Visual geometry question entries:
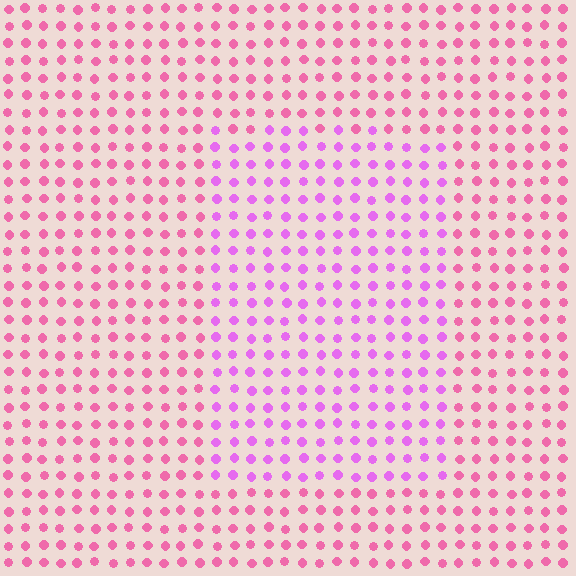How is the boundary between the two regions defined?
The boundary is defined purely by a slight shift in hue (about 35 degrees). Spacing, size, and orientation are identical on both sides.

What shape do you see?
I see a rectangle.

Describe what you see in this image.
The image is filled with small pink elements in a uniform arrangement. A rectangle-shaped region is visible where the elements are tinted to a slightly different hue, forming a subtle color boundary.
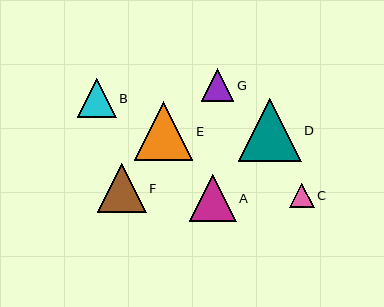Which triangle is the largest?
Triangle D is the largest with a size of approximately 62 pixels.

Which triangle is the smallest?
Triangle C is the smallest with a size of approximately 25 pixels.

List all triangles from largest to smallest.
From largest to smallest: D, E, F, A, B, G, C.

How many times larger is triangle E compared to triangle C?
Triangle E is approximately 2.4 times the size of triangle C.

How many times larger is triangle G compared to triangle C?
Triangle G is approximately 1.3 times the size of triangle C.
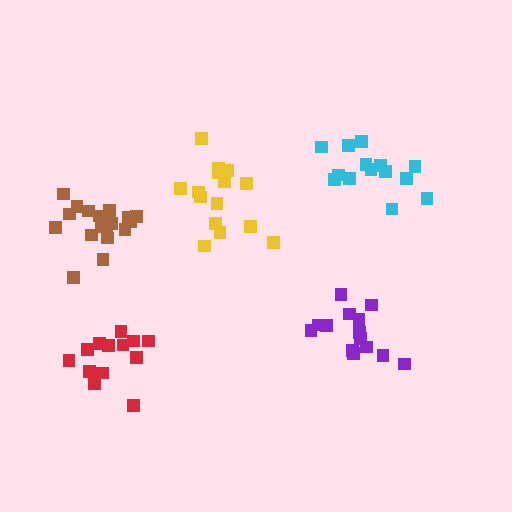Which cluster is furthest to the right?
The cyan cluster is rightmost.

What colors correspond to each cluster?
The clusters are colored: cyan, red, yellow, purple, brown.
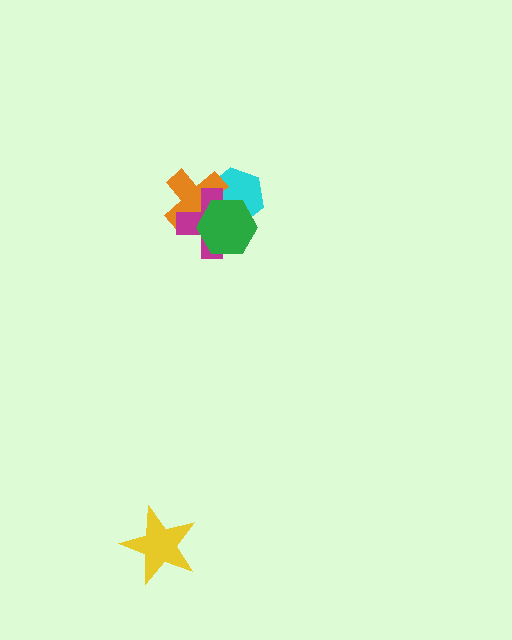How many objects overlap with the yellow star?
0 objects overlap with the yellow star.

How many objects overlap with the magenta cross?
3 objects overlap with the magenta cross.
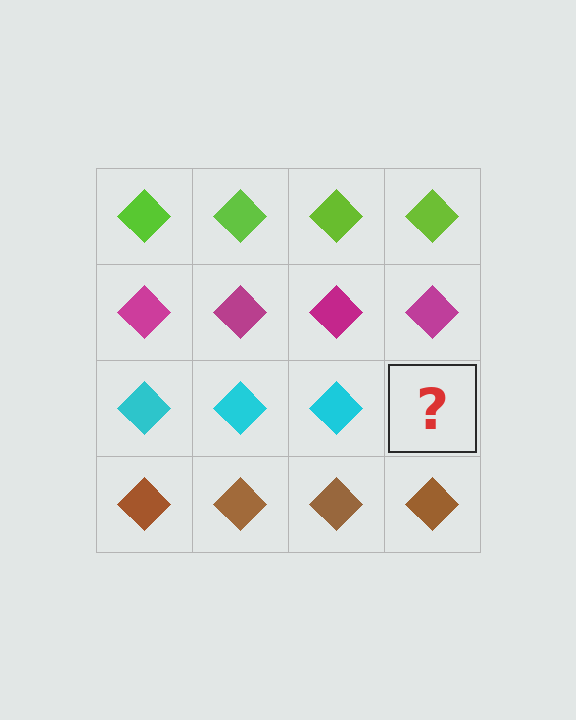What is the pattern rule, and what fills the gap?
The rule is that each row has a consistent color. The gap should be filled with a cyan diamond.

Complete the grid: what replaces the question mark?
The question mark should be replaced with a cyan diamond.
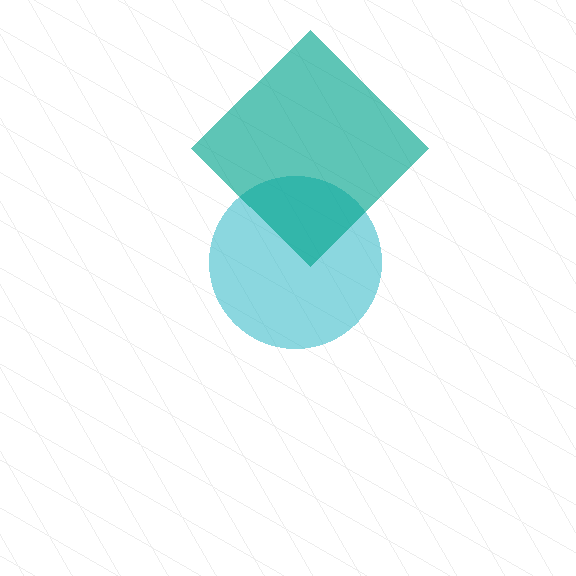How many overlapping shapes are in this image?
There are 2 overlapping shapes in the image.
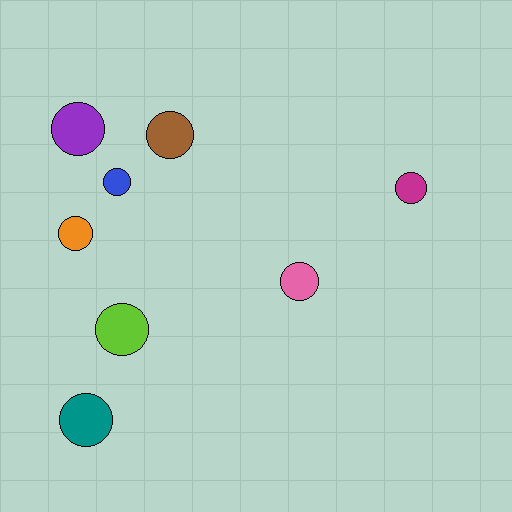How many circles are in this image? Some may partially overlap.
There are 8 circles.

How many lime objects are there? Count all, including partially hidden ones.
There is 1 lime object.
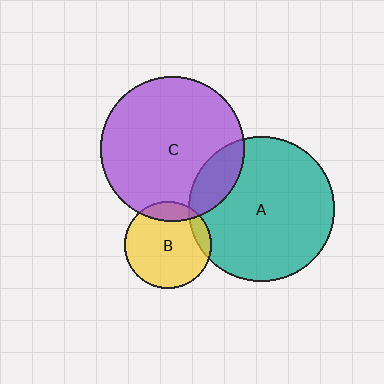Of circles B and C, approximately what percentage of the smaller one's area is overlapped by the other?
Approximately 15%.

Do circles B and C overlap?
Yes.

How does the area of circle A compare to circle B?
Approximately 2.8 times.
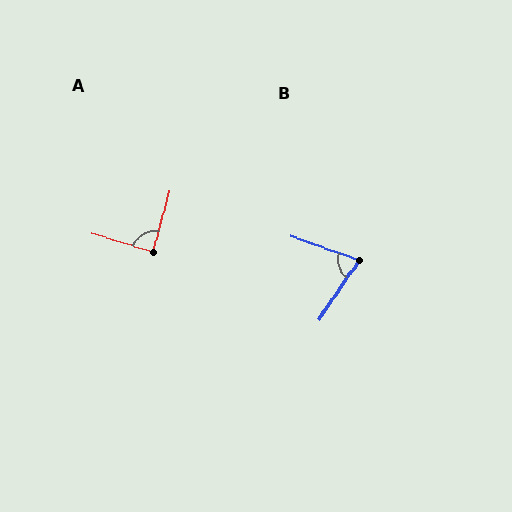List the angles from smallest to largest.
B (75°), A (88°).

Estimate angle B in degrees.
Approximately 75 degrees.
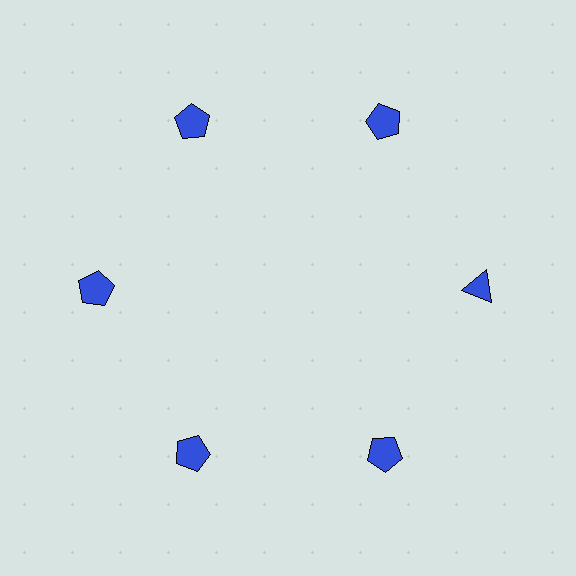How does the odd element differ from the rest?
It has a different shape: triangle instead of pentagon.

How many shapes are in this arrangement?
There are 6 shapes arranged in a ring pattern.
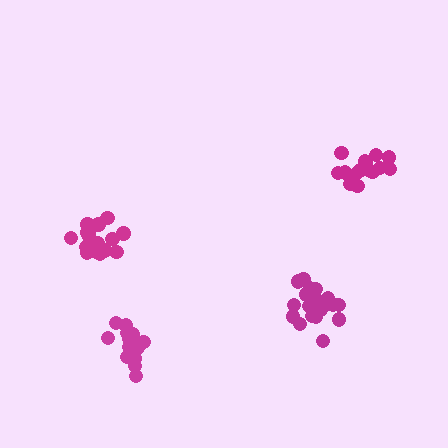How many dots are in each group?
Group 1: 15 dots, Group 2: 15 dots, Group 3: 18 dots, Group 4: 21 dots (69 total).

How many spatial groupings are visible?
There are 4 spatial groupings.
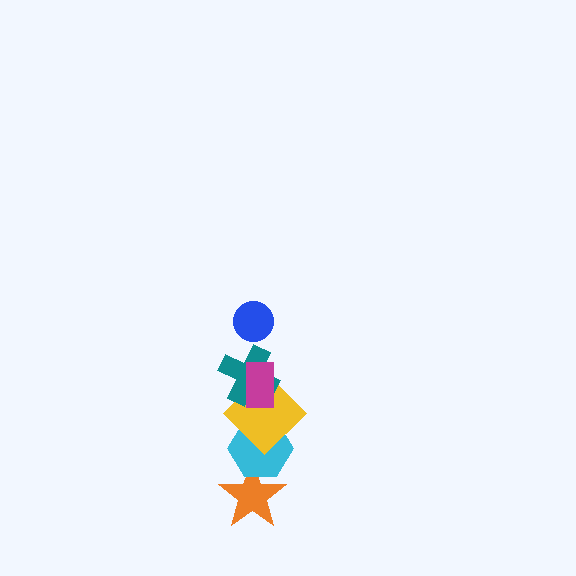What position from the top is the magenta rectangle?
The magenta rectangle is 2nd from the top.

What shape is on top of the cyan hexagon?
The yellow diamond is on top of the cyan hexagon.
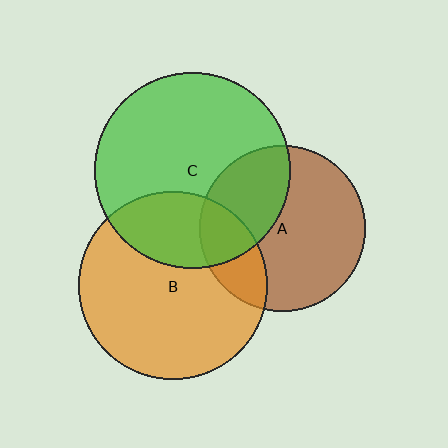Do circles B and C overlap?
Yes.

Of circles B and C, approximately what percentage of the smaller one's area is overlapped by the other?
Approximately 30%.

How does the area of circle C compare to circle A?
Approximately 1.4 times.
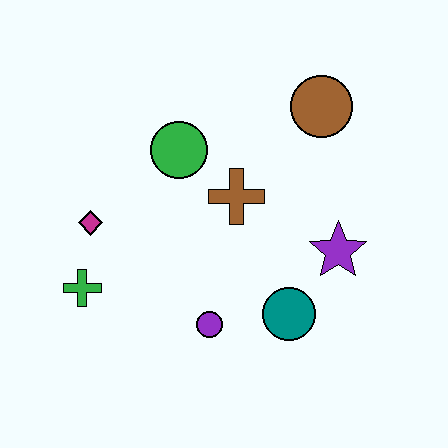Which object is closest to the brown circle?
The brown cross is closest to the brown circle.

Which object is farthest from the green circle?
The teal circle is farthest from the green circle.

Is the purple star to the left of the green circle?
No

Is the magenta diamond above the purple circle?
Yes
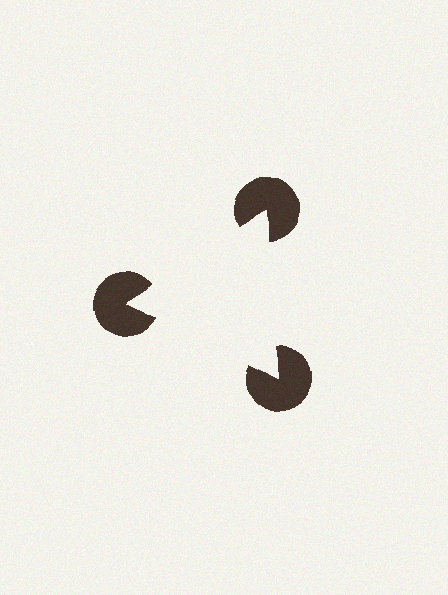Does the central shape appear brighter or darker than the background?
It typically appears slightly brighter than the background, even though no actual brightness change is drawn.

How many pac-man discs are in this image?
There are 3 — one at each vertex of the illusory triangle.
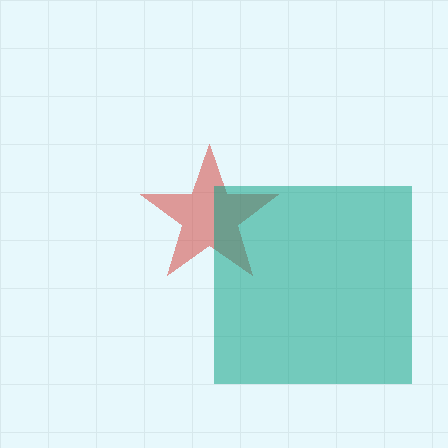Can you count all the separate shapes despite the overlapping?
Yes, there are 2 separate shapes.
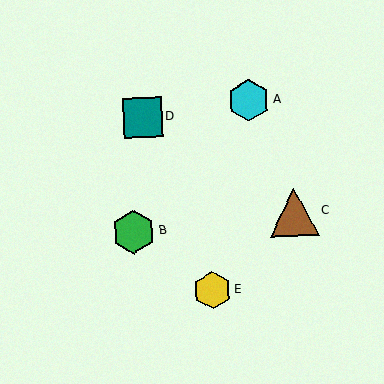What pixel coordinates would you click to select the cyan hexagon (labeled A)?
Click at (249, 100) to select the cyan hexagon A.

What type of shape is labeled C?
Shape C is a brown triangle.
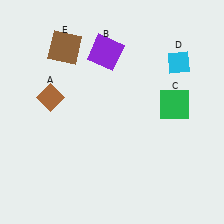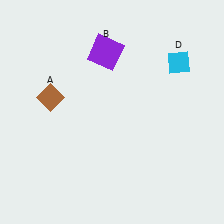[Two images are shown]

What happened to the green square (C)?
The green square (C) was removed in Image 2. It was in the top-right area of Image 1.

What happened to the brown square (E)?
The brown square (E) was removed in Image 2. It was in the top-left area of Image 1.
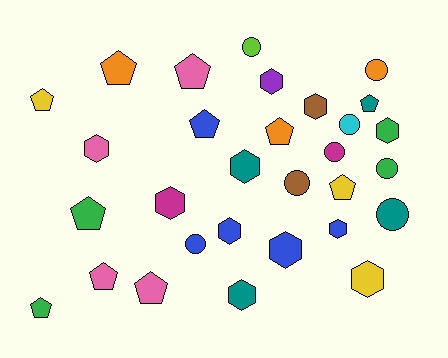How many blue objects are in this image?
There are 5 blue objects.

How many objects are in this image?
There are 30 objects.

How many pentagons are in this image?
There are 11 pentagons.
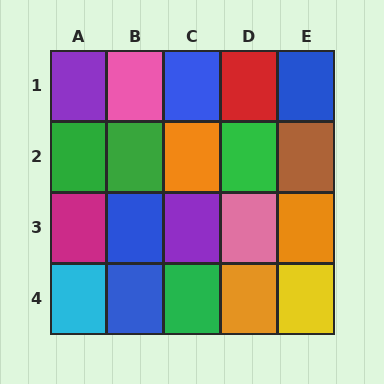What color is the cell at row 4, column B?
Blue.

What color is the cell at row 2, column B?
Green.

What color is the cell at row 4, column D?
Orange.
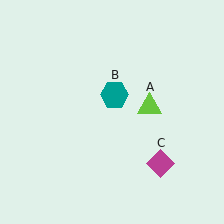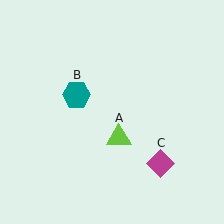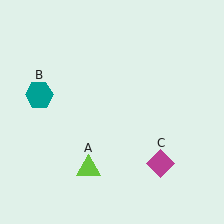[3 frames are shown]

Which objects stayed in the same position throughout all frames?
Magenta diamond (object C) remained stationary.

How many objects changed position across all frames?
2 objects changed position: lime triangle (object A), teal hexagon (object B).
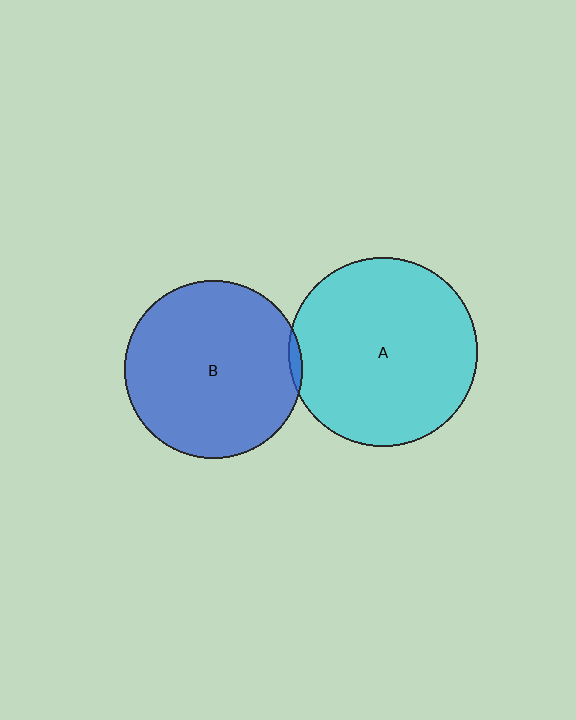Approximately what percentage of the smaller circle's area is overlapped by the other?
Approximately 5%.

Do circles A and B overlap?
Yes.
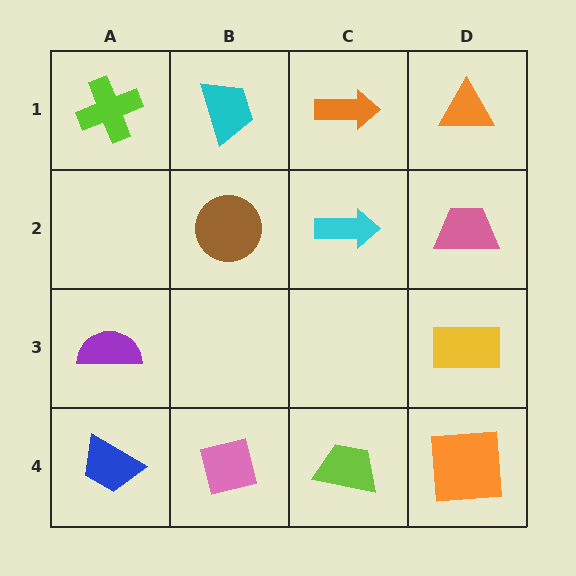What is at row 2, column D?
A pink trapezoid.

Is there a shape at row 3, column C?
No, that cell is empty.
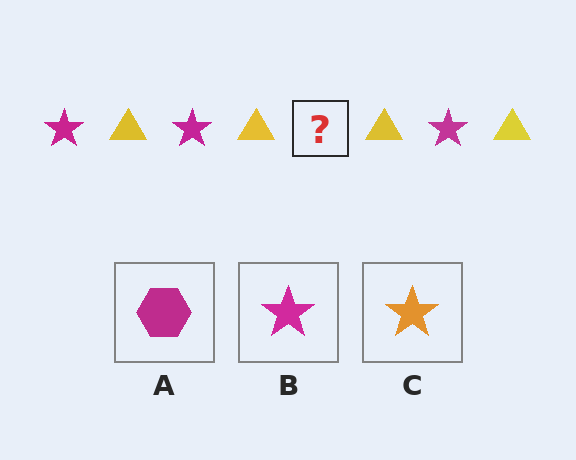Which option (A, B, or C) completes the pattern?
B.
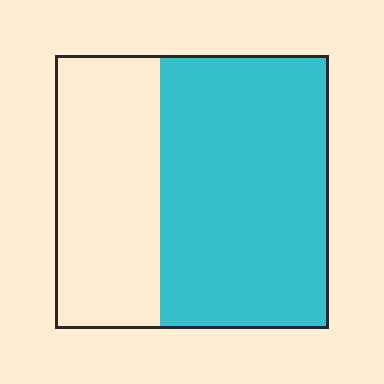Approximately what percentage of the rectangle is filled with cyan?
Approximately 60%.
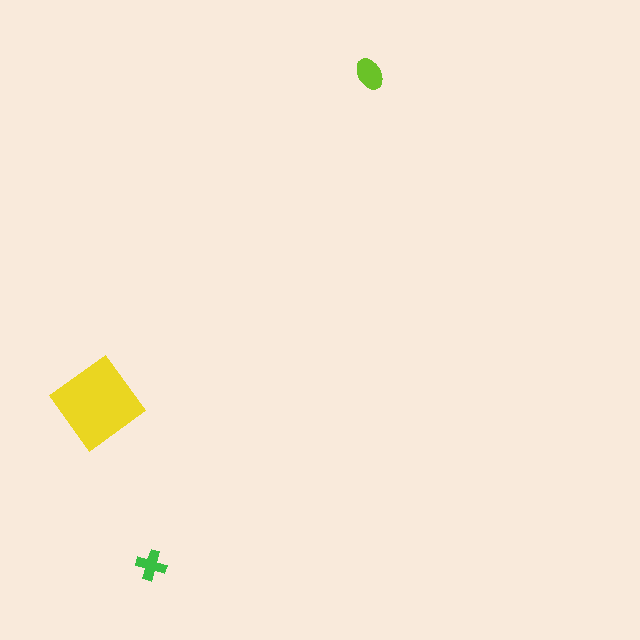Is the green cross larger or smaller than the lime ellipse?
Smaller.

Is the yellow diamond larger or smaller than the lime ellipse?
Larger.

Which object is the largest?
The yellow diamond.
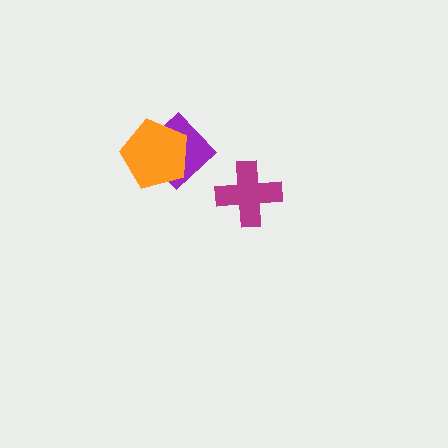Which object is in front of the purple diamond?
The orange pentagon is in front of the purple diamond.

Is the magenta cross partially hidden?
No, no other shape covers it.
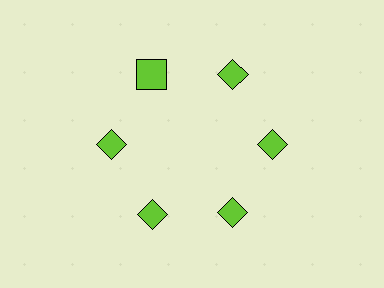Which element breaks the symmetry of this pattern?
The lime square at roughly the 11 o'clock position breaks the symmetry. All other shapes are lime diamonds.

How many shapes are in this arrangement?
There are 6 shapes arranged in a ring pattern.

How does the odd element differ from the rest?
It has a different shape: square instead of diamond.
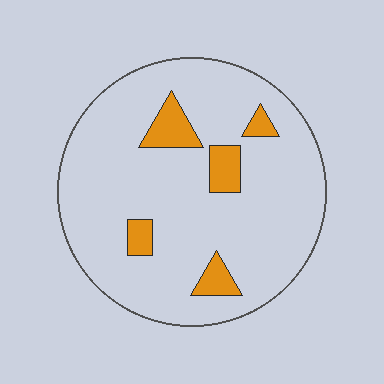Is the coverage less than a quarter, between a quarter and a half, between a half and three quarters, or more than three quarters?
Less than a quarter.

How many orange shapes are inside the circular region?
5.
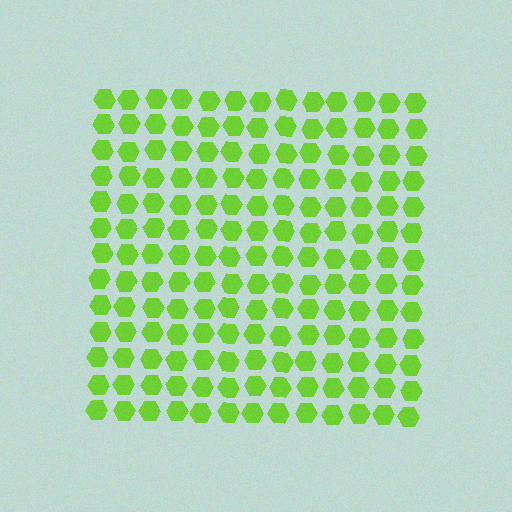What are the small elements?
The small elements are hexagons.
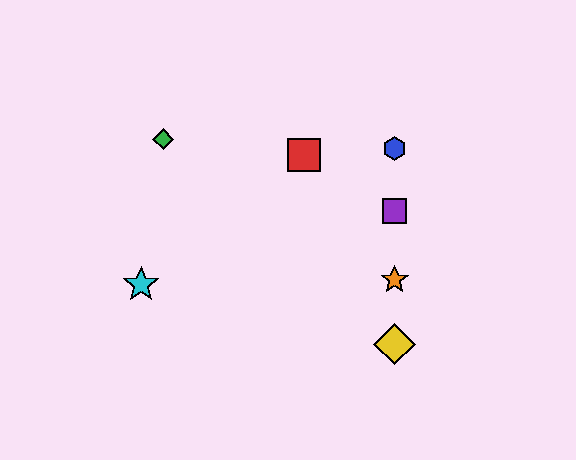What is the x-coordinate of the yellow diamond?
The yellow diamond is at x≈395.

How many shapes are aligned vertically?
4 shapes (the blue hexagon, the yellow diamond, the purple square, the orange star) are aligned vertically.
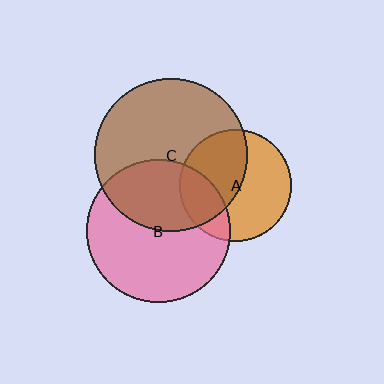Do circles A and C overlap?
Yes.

Written exercise - Include both the line containing "How many pentagons are in this image?" and the line containing "[3 frames are shown]" when you write out everything between them, exactly. Leave the pictures out.

Answer to this task -
How many pentagons are in this image?
There are 11 pentagons.
What color is the cell at row 4, column B?
Blue.

What color is the cell at row 2, column B?
Green.

What color is the cell at row 4, column D?
Orange.
[3 frames are shown]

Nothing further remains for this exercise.